====== Material ======
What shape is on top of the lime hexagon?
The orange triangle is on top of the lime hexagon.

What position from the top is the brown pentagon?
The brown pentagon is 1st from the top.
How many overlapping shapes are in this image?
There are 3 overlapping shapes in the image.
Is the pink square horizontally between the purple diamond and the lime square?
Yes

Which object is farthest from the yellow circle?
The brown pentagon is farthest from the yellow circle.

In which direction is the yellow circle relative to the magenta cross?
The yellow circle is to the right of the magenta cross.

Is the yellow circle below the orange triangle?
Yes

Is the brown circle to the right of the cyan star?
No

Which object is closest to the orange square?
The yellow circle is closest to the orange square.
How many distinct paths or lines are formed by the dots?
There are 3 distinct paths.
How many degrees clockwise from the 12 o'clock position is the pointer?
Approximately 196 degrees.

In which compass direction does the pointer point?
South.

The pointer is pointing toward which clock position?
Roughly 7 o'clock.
======
====== Material ======
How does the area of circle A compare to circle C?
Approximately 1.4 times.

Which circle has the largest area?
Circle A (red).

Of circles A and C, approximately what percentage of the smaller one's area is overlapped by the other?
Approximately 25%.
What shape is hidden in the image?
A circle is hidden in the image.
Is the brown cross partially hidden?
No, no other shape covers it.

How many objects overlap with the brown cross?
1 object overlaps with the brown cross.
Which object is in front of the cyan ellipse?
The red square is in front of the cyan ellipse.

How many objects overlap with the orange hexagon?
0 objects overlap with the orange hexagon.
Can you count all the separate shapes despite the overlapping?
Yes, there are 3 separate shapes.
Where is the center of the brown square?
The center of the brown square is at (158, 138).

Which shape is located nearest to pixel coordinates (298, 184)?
======
What the task requires:
From the records above, extract exactly and only the lines that begin at the line with "Is the brown cross partially hidden?" and stop after the line with "Which shape is".

Final answer:
Is the brown cross partially hidden?
No, no other shape covers it.

How many objects overlap with the brown cross?
1 object overlaps with the brown cross.
Which object is in front of the cyan ellipse?
The red square is in front of the cyan ellipse.

How many objects overlap with the orange hexagon?
0 objects overlap with the orange hexagon.
Can you count all the separate shapes despite the overlapping?
Yes, there are 3 separate shapes.
Where is the center of the brown square?
The center of the brown square is at (158, 138).

Which shape is located nearest to pixel coordinates (298, 184)?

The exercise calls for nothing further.